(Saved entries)
┌──

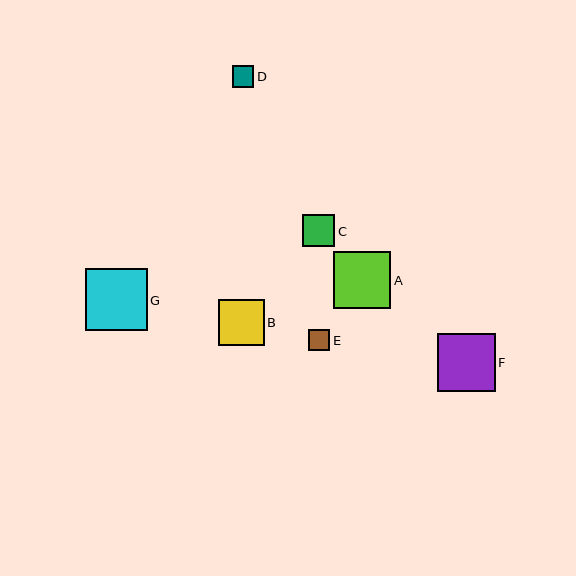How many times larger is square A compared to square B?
Square A is approximately 1.2 times the size of square B.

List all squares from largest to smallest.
From largest to smallest: G, F, A, B, C, D, E.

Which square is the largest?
Square G is the largest with a size of approximately 62 pixels.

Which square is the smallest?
Square E is the smallest with a size of approximately 21 pixels.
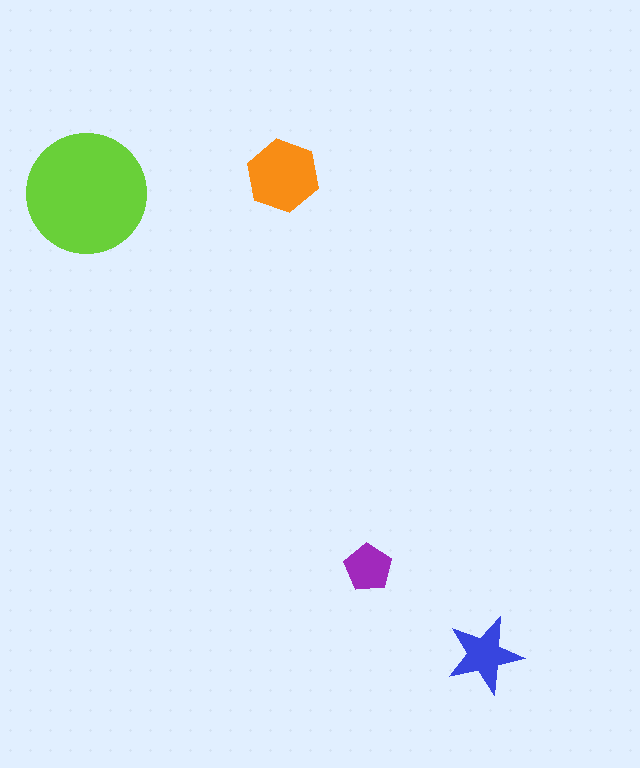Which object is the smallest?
The purple pentagon.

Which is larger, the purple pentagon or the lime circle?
The lime circle.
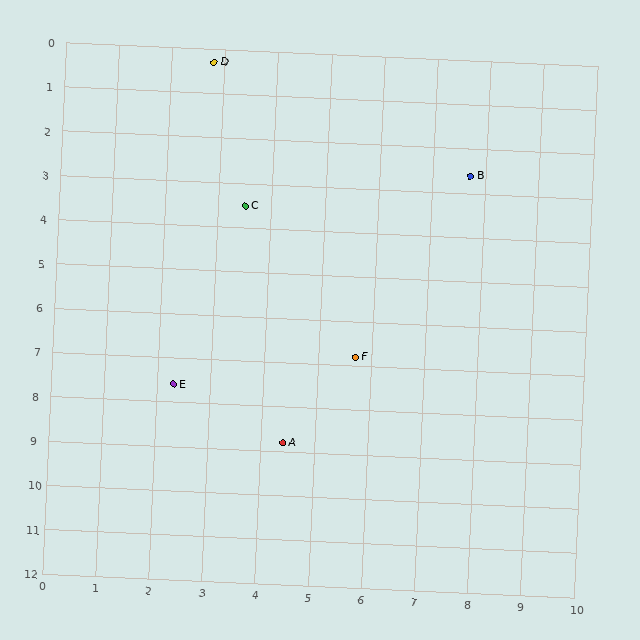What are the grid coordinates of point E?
Point E is at approximately (2.3, 7.6).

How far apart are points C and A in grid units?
Points C and A are about 5.4 grid units apart.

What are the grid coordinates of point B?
Point B is at approximately (7.7, 2.6).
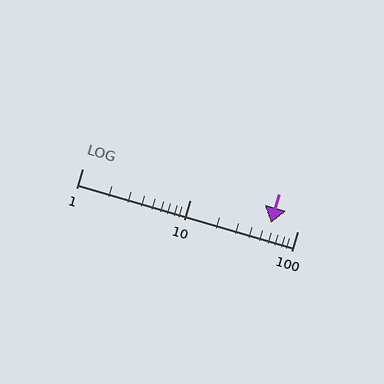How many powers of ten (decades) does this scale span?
The scale spans 2 decades, from 1 to 100.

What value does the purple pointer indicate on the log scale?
The pointer indicates approximately 57.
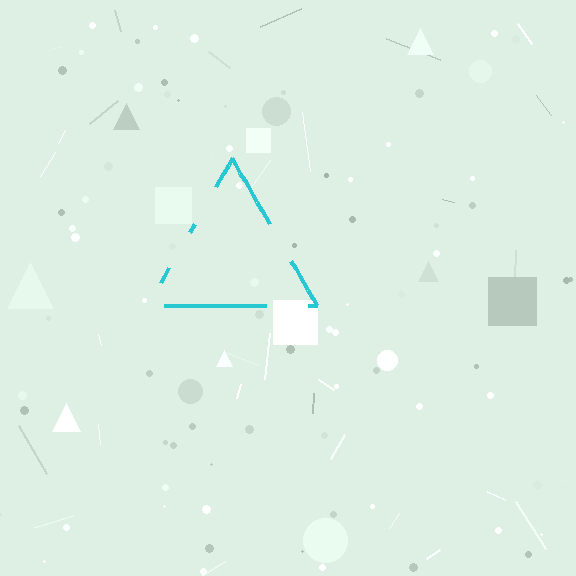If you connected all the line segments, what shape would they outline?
They would outline a triangle.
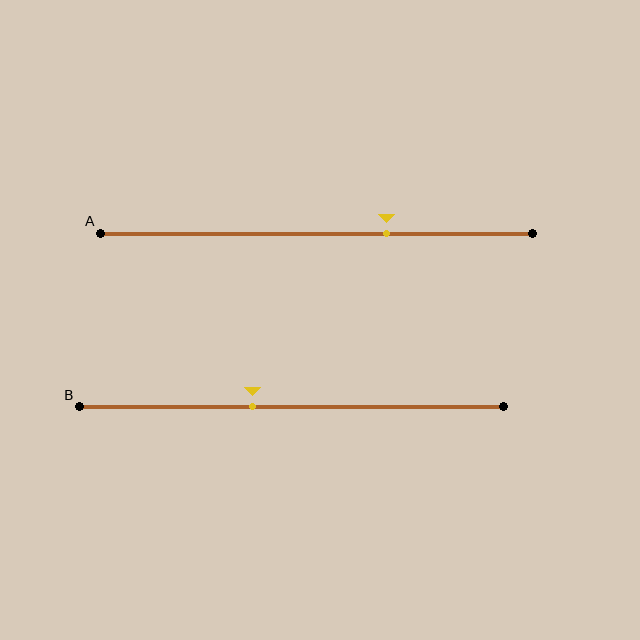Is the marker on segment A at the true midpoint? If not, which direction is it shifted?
No, the marker on segment A is shifted to the right by about 16% of the segment length.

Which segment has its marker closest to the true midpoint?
Segment B has its marker closest to the true midpoint.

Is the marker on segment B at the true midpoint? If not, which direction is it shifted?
No, the marker on segment B is shifted to the left by about 9% of the segment length.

└──

- [Problem statement]:
Leave out every picture, and copy exactly the lines from the line that contains "Which is larger, the" through the end of the material.

- [Reply]:
Which is larger, the purple pentagon or the lime circle?
The lime circle.
What are the grid coordinates of point E?
Point E is at approximately (2.3, 7.6).

How far apart are points C and A in grid units?
Points C and A are about 5.4 grid units apart.

What are the grid coordinates of point B?
Point B is at approximately (7.7, 2.6).
How many powers of ten (decades) does this scale span?
The scale spans 2 decades, from 1 to 100.

What value does the purple pointer indicate on the log scale?
The pointer indicates approximately 57.
If you connected all the line segments, what shape would they outline?
They would outline a triangle.
Is the marker on segment A at the true midpoint? If not, which direction is it shifted?
No, the marker on segment A is shifted to the right by about 16% of the segment length.

Which segment has its marker closest to the true midpoint?
Segment B has its marker closest to the true midpoint.

Is the marker on segment B at the true midpoint? If not, which direction is it shifted?
No, the marker on segment B is shifted to the left by about 9% of the segment length.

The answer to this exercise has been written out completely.